EXERCISE: Reproduce exactly the lines from the one containing "Which region contains more" through the end of the entries, including both. Drop the pictures.

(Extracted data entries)
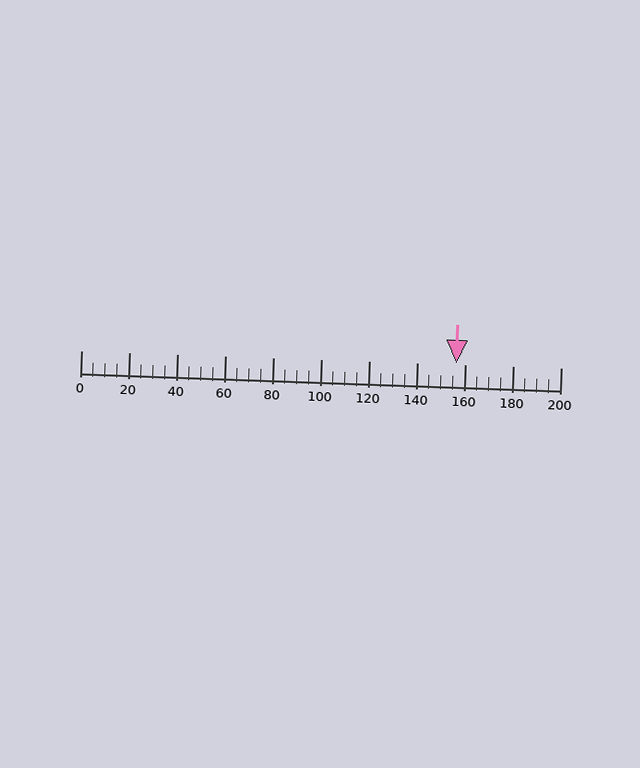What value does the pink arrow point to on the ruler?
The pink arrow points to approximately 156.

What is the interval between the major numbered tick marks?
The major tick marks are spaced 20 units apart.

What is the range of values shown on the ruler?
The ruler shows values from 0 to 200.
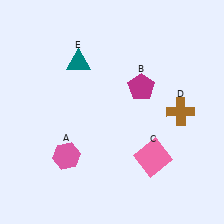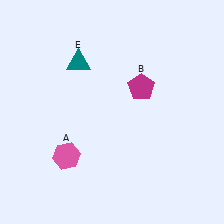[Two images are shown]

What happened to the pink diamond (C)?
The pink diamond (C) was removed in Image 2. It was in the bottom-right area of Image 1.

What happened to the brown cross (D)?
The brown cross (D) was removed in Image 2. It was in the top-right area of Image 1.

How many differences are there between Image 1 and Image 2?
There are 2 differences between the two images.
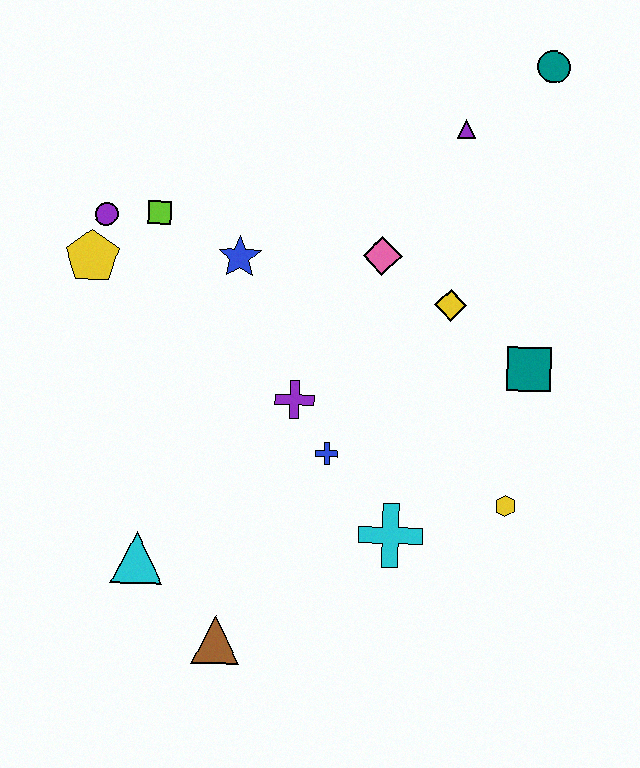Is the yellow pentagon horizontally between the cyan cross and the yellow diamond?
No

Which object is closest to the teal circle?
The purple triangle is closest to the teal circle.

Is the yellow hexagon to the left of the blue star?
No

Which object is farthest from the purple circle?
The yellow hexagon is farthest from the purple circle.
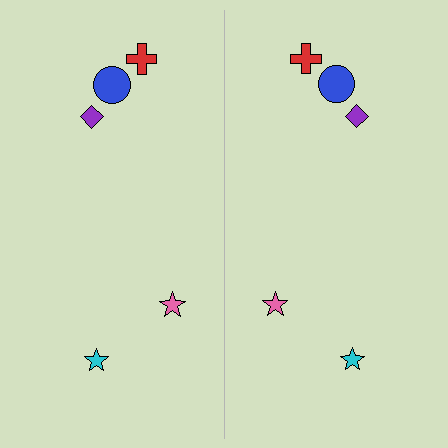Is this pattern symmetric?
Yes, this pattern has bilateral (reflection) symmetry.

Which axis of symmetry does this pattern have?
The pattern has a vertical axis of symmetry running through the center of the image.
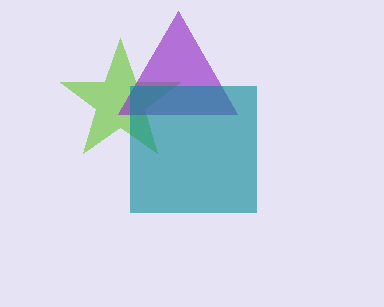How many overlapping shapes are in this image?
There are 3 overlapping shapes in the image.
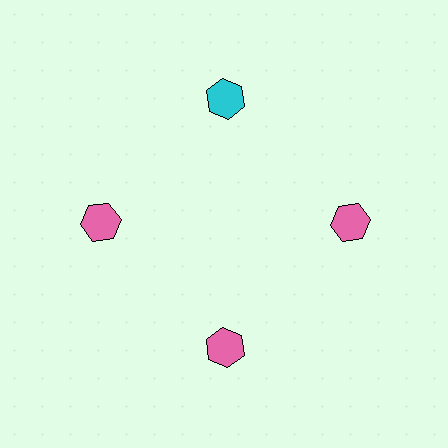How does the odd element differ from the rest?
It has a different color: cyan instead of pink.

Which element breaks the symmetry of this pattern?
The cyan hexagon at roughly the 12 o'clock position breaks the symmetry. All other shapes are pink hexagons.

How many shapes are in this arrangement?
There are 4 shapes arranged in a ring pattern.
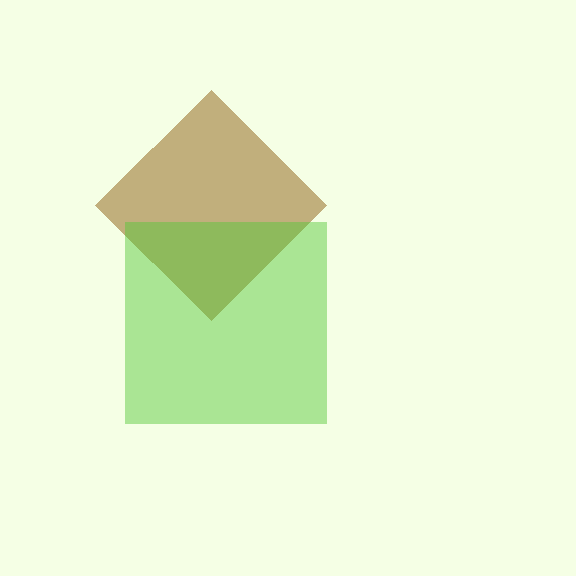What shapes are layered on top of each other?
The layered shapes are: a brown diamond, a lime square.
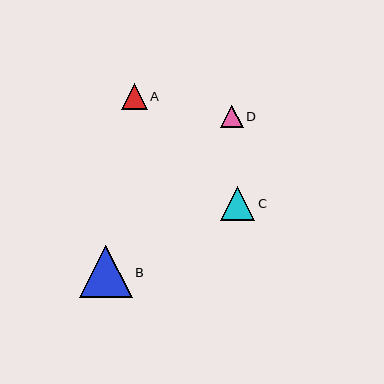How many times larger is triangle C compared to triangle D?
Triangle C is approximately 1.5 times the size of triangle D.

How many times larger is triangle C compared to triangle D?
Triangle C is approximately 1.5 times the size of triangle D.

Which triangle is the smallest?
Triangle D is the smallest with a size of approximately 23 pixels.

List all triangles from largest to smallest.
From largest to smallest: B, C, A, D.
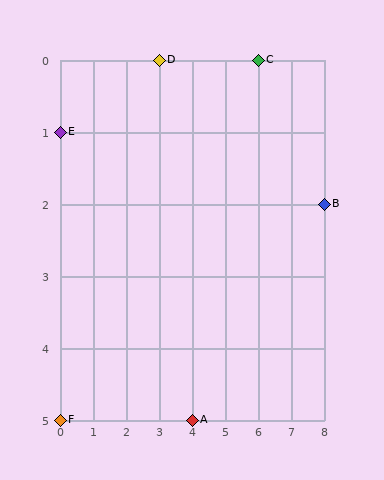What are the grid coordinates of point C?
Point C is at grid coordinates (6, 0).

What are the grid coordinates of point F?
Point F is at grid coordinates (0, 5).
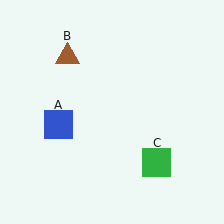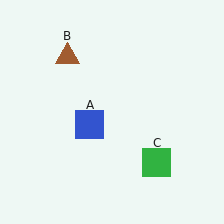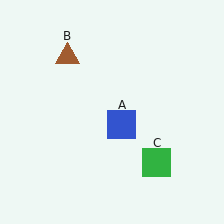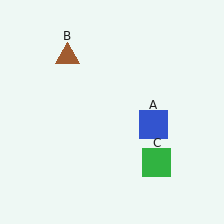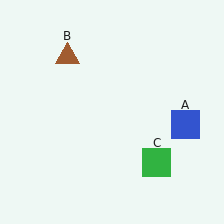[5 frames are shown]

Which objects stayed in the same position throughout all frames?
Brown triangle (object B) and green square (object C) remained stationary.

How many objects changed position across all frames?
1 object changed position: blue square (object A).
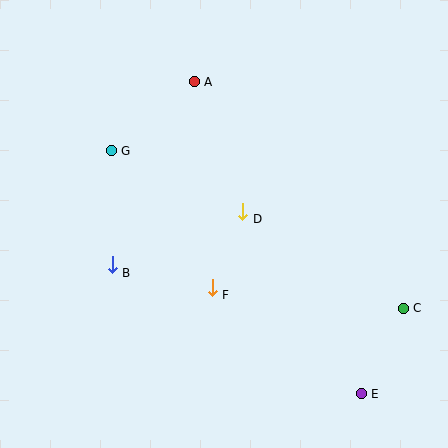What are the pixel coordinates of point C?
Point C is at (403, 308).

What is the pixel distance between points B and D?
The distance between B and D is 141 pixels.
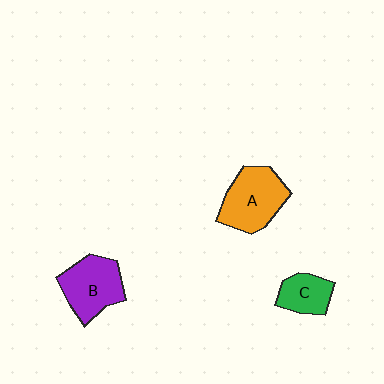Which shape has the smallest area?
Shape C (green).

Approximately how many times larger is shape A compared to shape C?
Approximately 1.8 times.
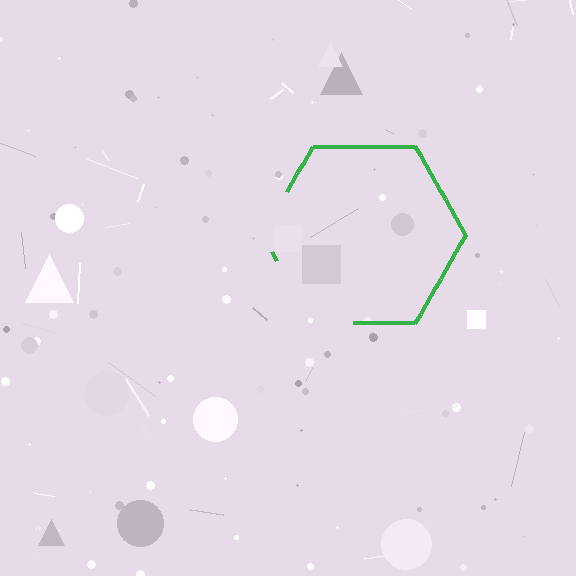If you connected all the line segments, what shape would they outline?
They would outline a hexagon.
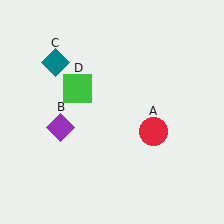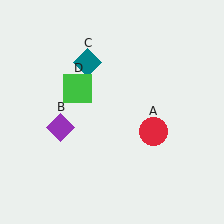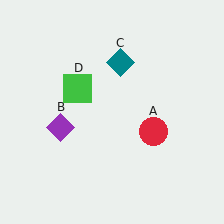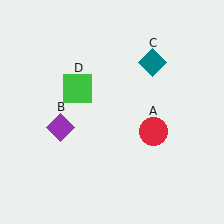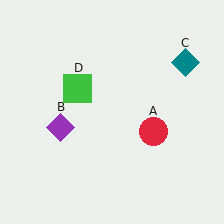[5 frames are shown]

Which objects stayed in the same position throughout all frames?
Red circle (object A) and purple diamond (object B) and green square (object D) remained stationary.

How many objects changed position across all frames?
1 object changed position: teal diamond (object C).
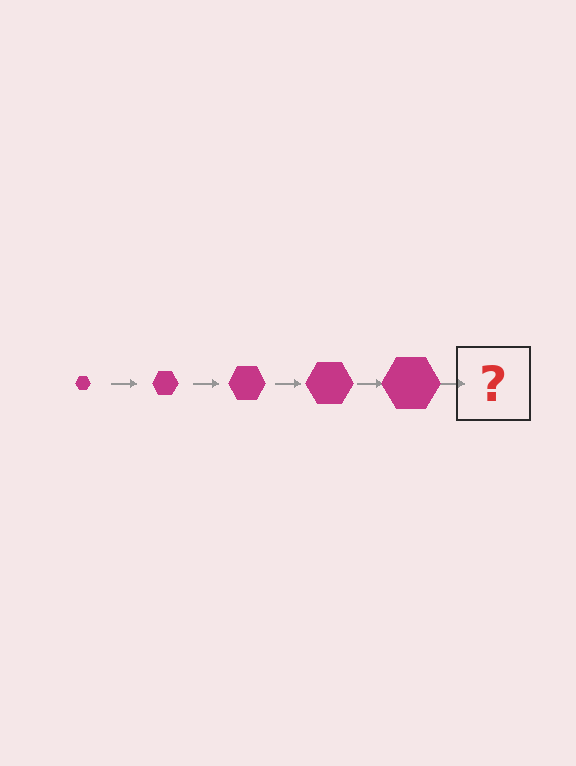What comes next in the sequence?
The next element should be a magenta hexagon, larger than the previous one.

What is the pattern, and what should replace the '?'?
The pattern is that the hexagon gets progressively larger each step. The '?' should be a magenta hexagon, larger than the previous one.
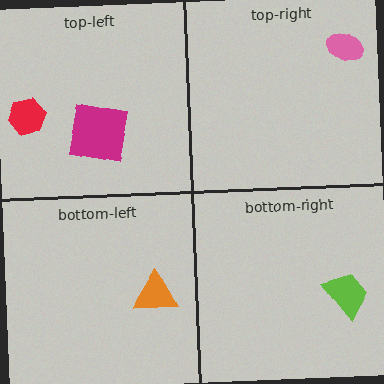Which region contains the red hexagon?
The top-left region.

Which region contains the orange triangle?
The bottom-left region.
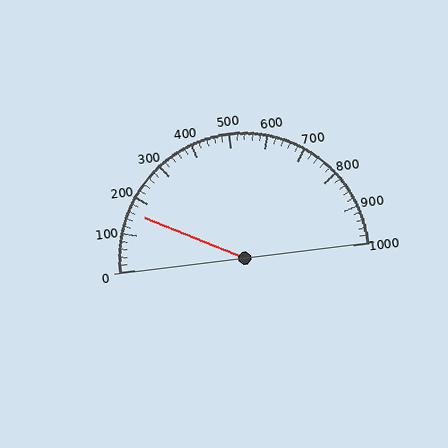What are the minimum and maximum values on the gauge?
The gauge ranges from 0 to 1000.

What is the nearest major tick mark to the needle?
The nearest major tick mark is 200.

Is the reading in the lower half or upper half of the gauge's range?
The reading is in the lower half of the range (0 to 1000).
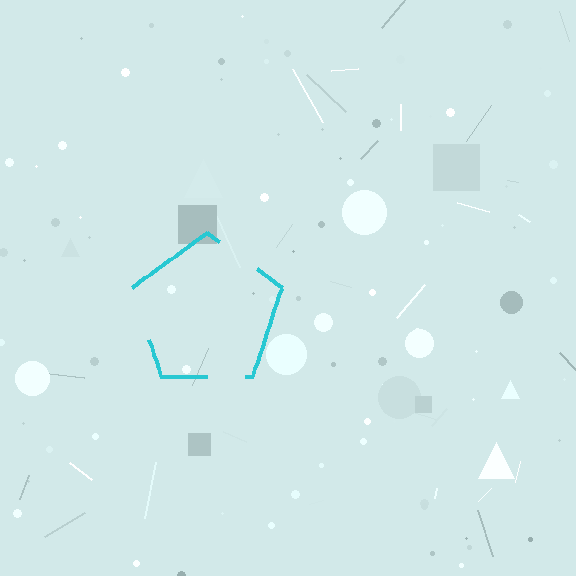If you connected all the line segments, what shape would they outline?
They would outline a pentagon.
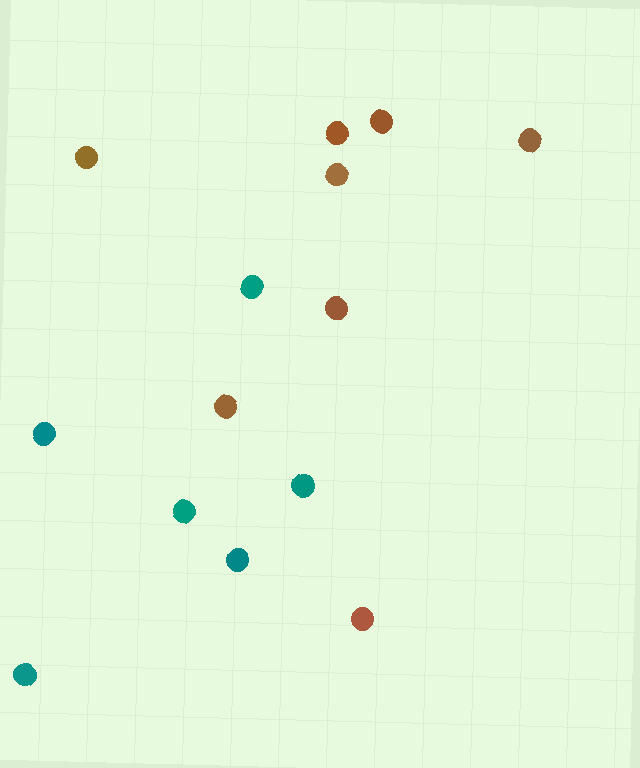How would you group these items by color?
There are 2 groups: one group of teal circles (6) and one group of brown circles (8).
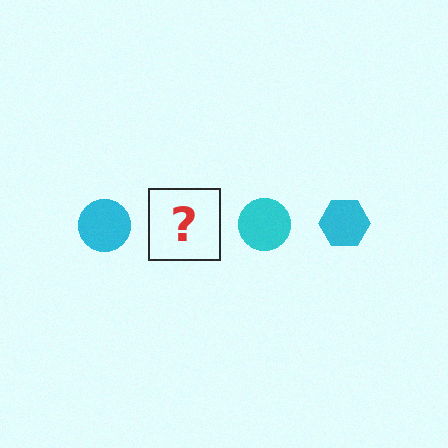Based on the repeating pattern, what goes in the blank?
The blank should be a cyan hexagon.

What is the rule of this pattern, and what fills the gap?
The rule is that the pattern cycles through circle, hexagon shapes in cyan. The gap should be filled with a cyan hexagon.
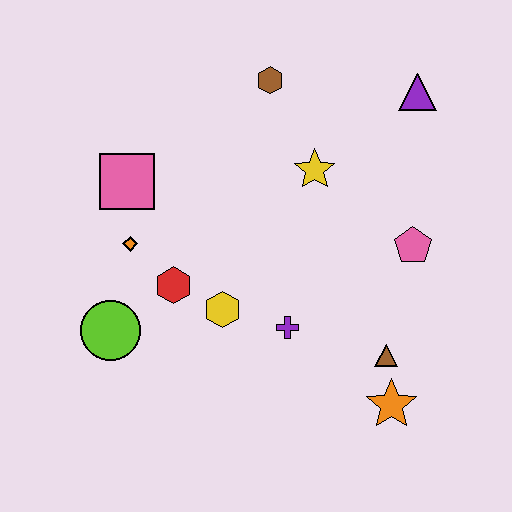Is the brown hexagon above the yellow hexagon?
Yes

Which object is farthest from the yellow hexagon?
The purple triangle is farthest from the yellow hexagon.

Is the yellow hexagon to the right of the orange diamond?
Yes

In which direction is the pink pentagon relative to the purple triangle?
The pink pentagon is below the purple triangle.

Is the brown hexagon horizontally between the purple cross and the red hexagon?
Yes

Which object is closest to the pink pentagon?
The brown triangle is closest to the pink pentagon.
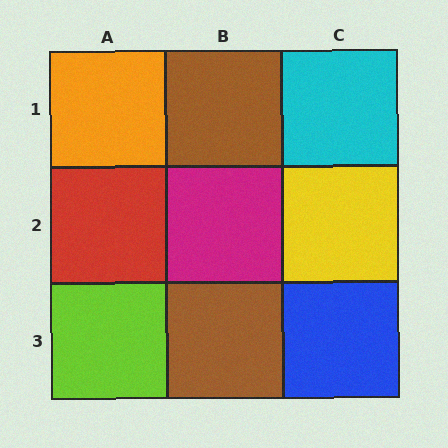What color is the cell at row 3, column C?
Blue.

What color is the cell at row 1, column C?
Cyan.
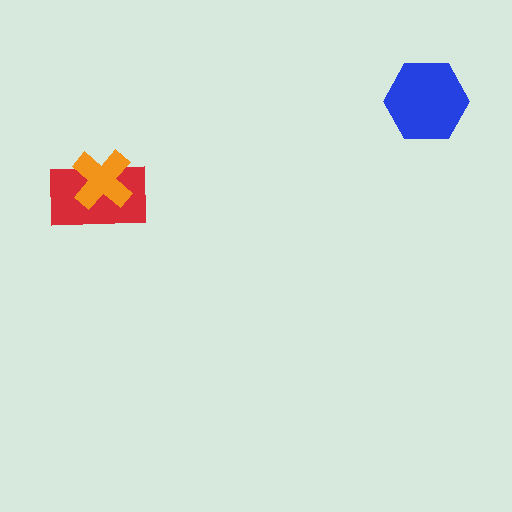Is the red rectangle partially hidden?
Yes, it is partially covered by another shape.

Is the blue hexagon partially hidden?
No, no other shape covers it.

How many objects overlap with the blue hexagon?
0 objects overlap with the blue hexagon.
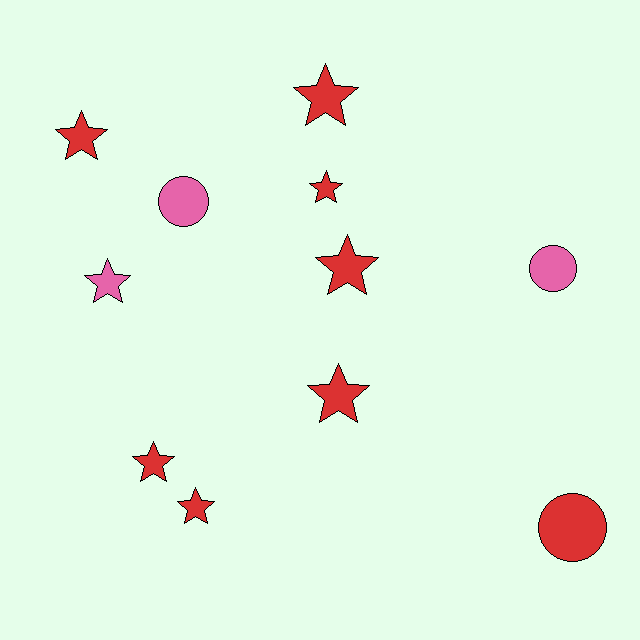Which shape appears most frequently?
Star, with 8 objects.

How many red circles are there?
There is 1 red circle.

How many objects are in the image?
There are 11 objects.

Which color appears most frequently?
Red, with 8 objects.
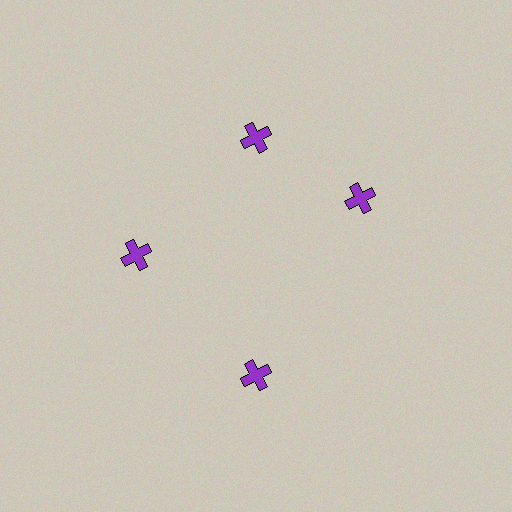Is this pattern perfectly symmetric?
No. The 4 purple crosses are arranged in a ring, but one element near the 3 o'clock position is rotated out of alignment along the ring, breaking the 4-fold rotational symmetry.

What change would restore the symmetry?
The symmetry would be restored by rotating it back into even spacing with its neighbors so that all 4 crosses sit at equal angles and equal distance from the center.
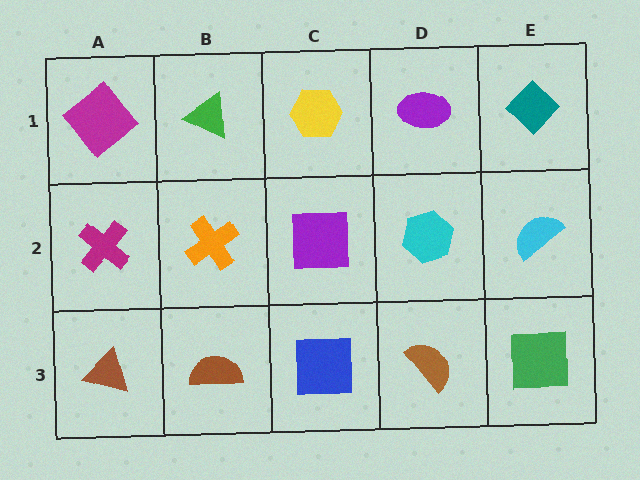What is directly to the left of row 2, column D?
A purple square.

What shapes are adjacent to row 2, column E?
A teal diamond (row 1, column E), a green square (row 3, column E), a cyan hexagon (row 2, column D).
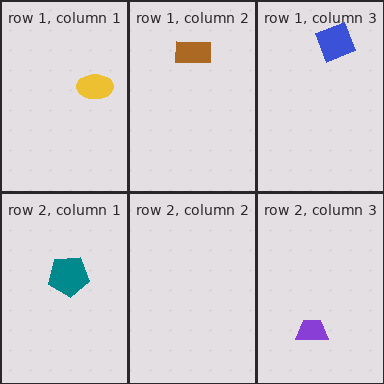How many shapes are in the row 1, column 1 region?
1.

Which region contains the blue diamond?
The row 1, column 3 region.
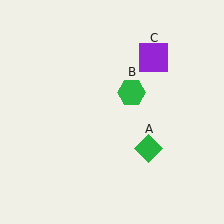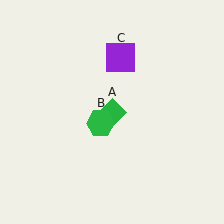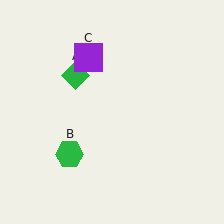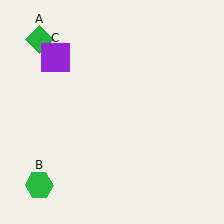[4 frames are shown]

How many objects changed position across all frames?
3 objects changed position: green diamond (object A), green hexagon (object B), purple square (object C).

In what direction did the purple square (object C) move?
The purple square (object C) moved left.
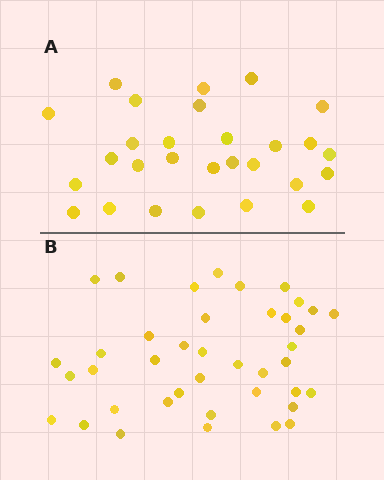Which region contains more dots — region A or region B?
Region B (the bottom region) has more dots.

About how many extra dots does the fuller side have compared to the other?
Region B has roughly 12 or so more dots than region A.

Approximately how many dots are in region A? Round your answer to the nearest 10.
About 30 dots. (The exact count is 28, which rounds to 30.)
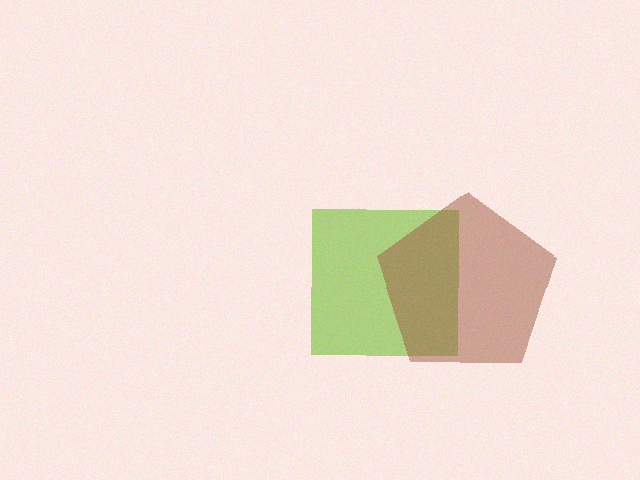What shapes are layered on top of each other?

TASK SOLUTION:
Which region contains more dots — region A or region B?
Region B (the bottom region) has more dots.

About how many extra dots does the fuller side have compared to the other?
Region B has roughly 12 or so more dots than region A.

Approximately how many dots are in region A? Round your answer to the nearest 10.
About 30 dots. (The exact count is 28, which rounds to 30.)
What shapes are layered on top of each other?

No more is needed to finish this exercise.